'''
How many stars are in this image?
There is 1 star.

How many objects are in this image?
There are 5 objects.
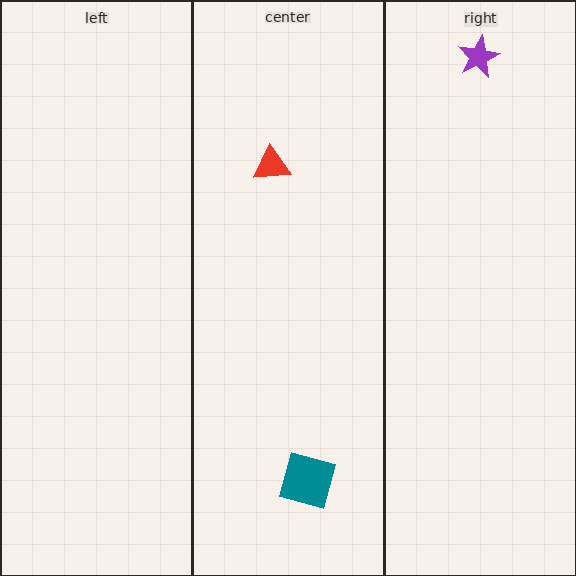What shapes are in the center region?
The red triangle, the teal diamond.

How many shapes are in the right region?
1.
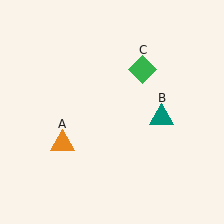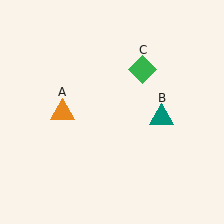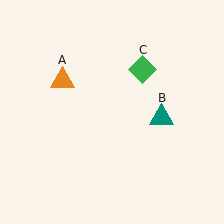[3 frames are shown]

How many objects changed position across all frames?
1 object changed position: orange triangle (object A).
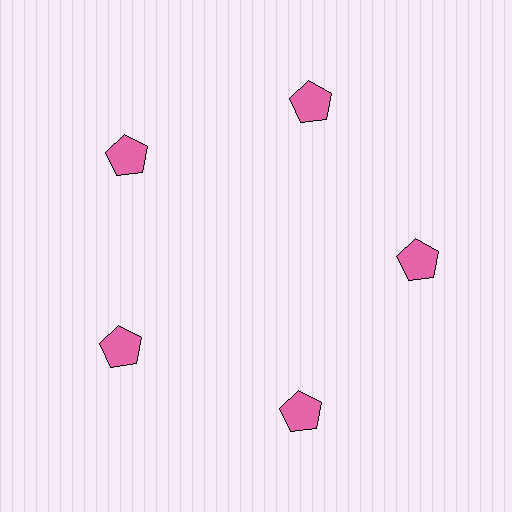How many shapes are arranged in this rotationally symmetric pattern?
There are 5 shapes, arranged in 5 groups of 1.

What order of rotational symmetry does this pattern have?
This pattern has 5-fold rotational symmetry.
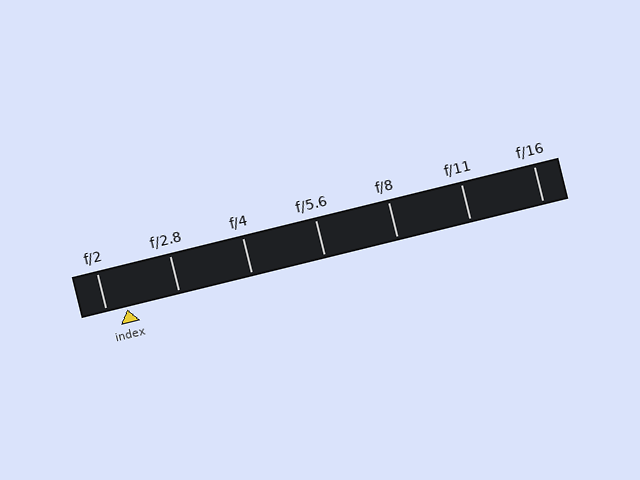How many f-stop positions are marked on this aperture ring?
There are 7 f-stop positions marked.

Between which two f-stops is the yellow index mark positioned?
The index mark is between f/2 and f/2.8.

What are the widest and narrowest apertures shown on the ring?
The widest aperture shown is f/2 and the narrowest is f/16.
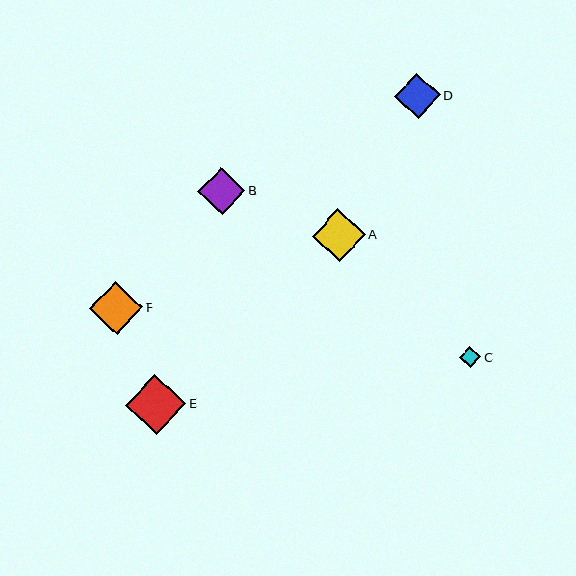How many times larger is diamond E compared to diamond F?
Diamond E is approximately 1.1 times the size of diamond F.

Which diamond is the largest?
Diamond E is the largest with a size of approximately 60 pixels.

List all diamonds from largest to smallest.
From largest to smallest: E, A, F, B, D, C.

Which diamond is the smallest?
Diamond C is the smallest with a size of approximately 21 pixels.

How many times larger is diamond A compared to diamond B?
Diamond A is approximately 1.1 times the size of diamond B.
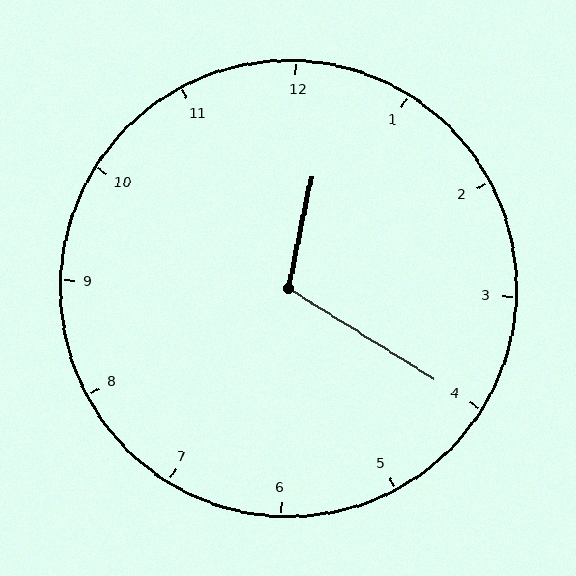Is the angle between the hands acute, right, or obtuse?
It is obtuse.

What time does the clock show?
12:20.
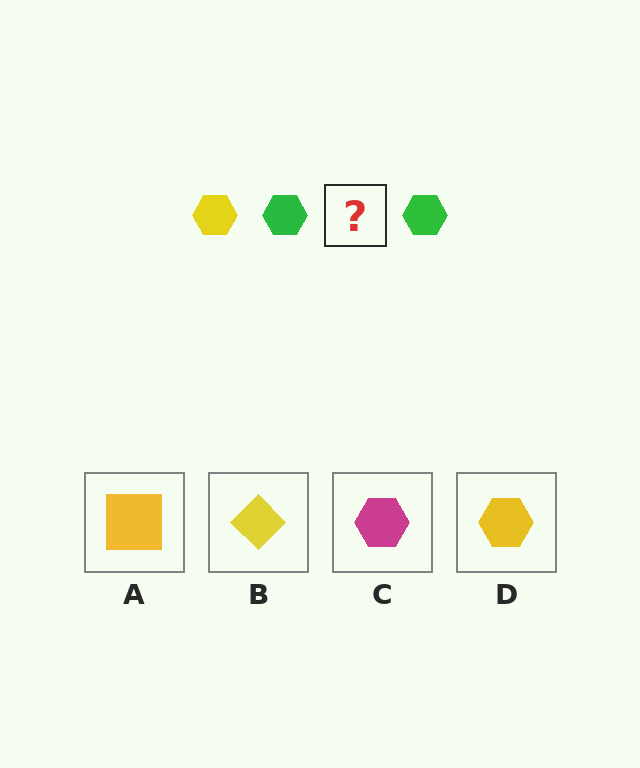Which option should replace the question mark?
Option D.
'''
**SHORT EXERCISE:** Except for the pictures, copy the material above exactly.

**PROBLEM SOLUTION:**
How many stars are in this image?
There is 1 star.

How many objects are in this image?
There are 5 objects.
What shapes are in the center region?
The red triangle, the teal diamond.

How many shapes are in the right region?
1.
[3 frames are shown]

How many objects changed position across all frames?
1 object changed position: orange triangle (object A).
How many shapes are arranged in this rotationally symmetric pattern?
There are 5 shapes, arranged in 5 groups of 1.

What order of rotational symmetry does this pattern have?
This pattern has 5-fold rotational symmetry.
How many f-stop positions are marked on this aperture ring?
There are 7 f-stop positions marked.

Between which two f-stops is the yellow index mark positioned?
The index mark is between f/2 and f/2.8.

What are the widest and narrowest apertures shown on the ring?
The widest aperture shown is f/2 and the narrowest is f/16.
How many times larger is diamond E compared to diamond F?
Diamond E is approximately 1.1 times the size of diamond F.

Which diamond is the largest?
Diamond E is the largest with a size of approximately 60 pixels.

List all diamonds from largest to smallest.
From largest to smallest: E, A, F, B, D, C.

Which diamond is the smallest?
Diamond C is the smallest with a size of approximately 21 pixels.

How many times larger is diamond A compared to diamond B?
Diamond A is approximately 1.1 times the size of diamond B.
Is the angle between the hands acute, right, or obtuse?
It is obtuse.

What time does the clock show?
12:20.
Which option should replace the question mark?
Option D.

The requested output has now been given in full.